■ **Problem requirements**
Return all the data below as it stands, minus the pictures.
------------------------------------------------
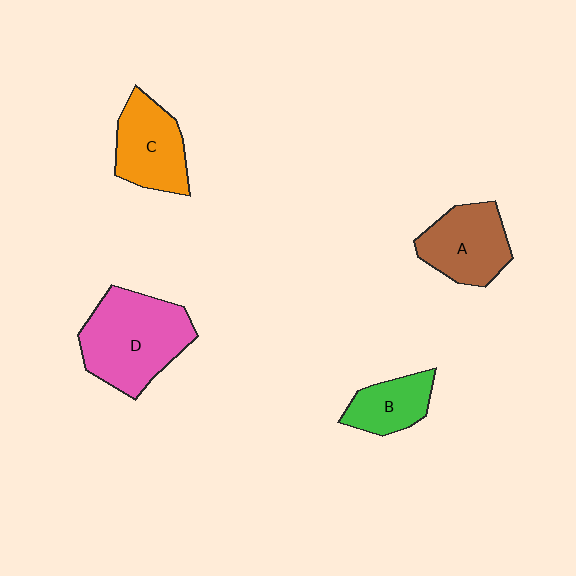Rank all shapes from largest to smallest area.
From largest to smallest: D (pink), A (brown), C (orange), B (green).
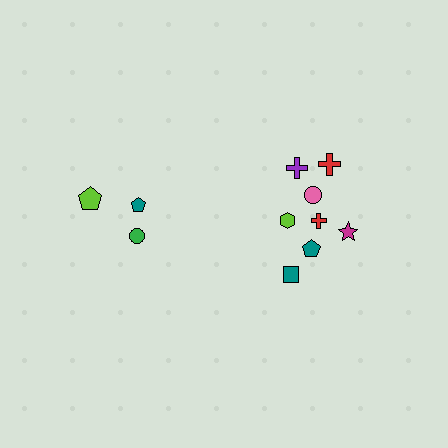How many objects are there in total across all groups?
There are 11 objects.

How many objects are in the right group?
There are 8 objects.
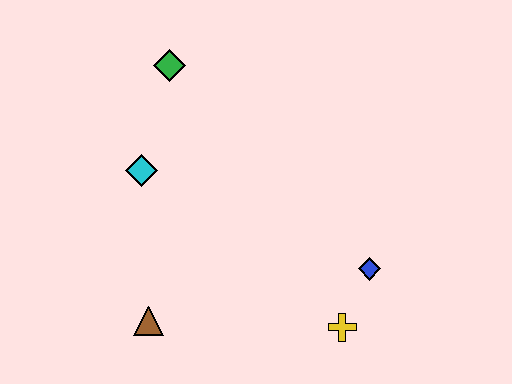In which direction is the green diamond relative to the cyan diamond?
The green diamond is above the cyan diamond.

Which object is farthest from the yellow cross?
The green diamond is farthest from the yellow cross.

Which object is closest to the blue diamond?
The yellow cross is closest to the blue diamond.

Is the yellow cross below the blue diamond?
Yes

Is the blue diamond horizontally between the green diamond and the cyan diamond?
No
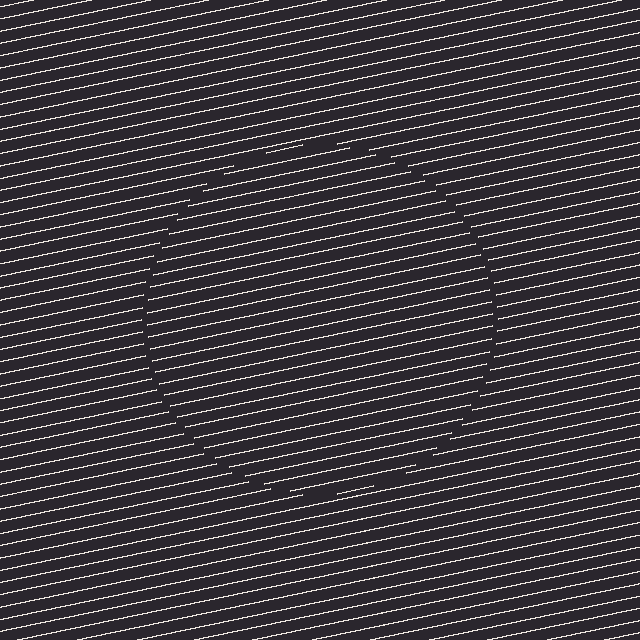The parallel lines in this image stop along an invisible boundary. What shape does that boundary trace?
An illusory circle. The interior of the shape contains the same grating, shifted by half a period — the contour is defined by the phase discontinuity where line-ends from the inner and outer gratings abut.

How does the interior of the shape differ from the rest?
The interior of the shape contains the same grating, shifted by half a period — the contour is defined by the phase discontinuity where line-ends from the inner and outer gratings abut.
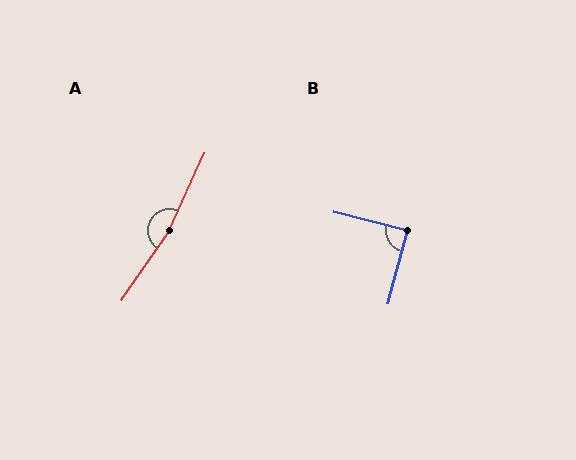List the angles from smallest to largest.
B (89°), A (170°).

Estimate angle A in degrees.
Approximately 170 degrees.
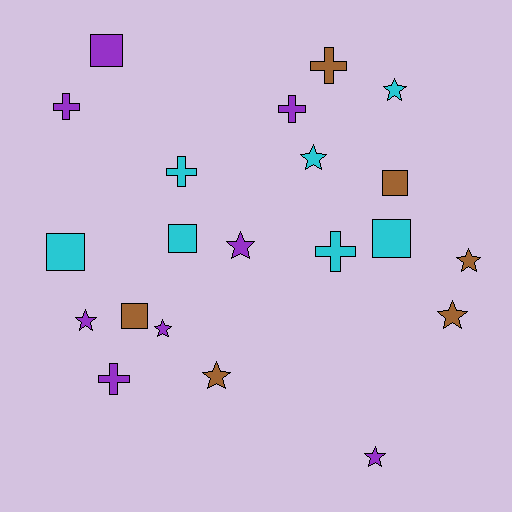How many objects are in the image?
There are 21 objects.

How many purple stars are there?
There are 4 purple stars.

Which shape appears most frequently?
Star, with 9 objects.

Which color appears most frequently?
Purple, with 8 objects.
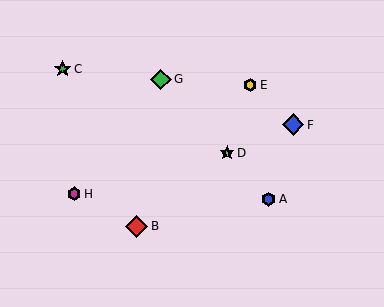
------------------------------------------------
■ **Task result**
Rank all shapes from largest to smallest area.
From largest to smallest: D (pink), A (brown), C (orange), B (green).
How many objects are there in total across all groups?
There are 11 objects.

How many objects are in the right group?
There are 8 objects.
In which direction is the green diamond relative to the cyan diamond?
The green diamond is above the cyan diamond.

Which object is farthest from the yellow cross?
The green diamond is farthest from the yellow cross.

Which object is closest to the blue diamond?
The yellow cross is closest to the blue diamond.

Is the yellow cross below the blue diamond?
Yes

Is the blue diamond horizontally between the green diamond and the cyan diamond?
No
The parallel lines in this image stop along an invisible boundary. What shape does that boundary trace?
An illusory circle. The interior of the shape contains the same grating, shifted by half a period — the contour is defined by the phase discontinuity where line-ends from the inner and outer gratings abut.

How does the interior of the shape differ from the rest?
The interior of the shape contains the same grating, shifted by half a period — the contour is defined by the phase discontinuity where line-ends from the inner and outer gratings abut.
List the angles from smallest to largest.
B (89°), A (170°).

Estimate angle A in degrees.
Approximately 170 degrees.
How many objects are in the image?
There are 21 objects.

How many purple stars are there?
There are 4 purple stars.

Which shape appears most frequently?
Star, with 9 objects.

Which color appears most frequently?
Purple, with 8 objects.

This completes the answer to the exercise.